Entries on locating named items:
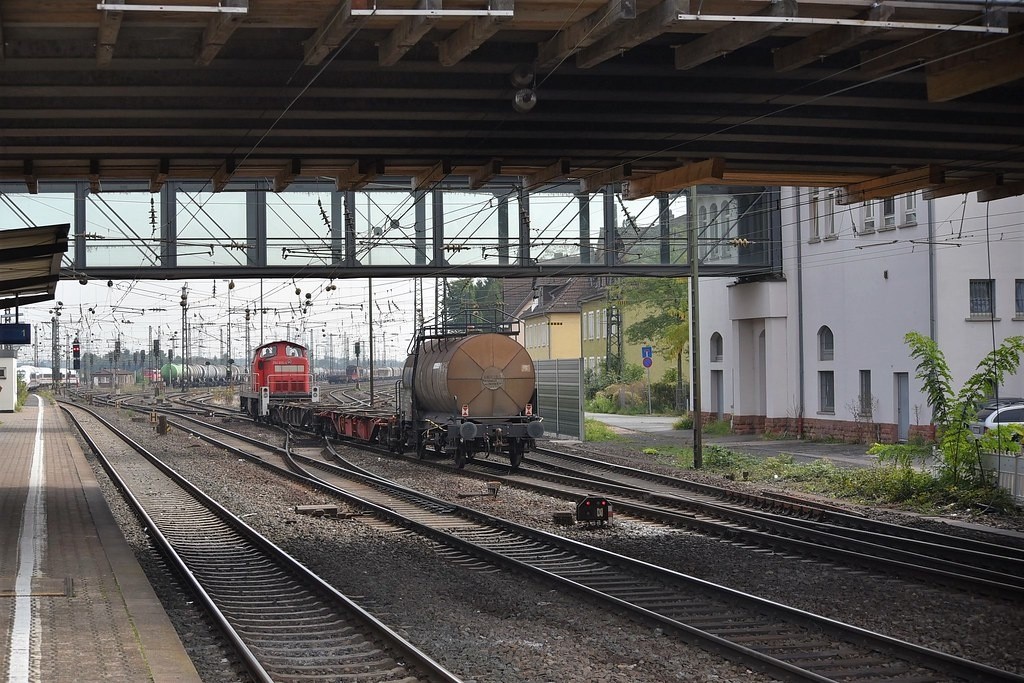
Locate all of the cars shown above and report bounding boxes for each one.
[968,404,1024,454]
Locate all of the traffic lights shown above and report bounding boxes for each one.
[73,345,80,358]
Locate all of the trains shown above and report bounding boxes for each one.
[161,362,402,389]
[237,308,546,468]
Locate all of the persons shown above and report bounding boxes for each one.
[264,349,272,355]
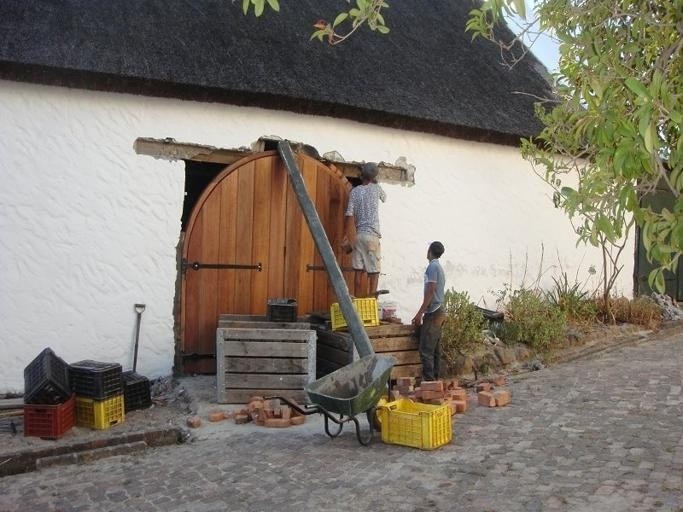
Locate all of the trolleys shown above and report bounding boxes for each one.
[262,353,396,446]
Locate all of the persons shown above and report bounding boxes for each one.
[412,241,445,381]
[342,162,387,299]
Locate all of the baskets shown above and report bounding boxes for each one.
[331,298,380,332]
[376,398,453,451]
[267,298,297,322]
[24,346,153,439]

PROMPT: Rewrite the material from the line that has "Locate all of the trains" through the line that has "[342,162,387,299]", keeping the requests and adding 115 to every bounding box coordinate in the answers. Leave the pictures out.

FINISHED EXERCISE:
Locate all of the trains shown above and report bounding boxes for each one.
[276,477,517,504]
[352,423,661,583]
Locate all of the persons shown above and report bounding boxes for each one.
[379,464,387,470]
Locate all of the trolleys shown above and report bounding boxes for each one.
[377,468,511,561]
Locate all of the persons shown above and report bounding boxes for each one.
[527,356,560,496]
[457,277,502,414]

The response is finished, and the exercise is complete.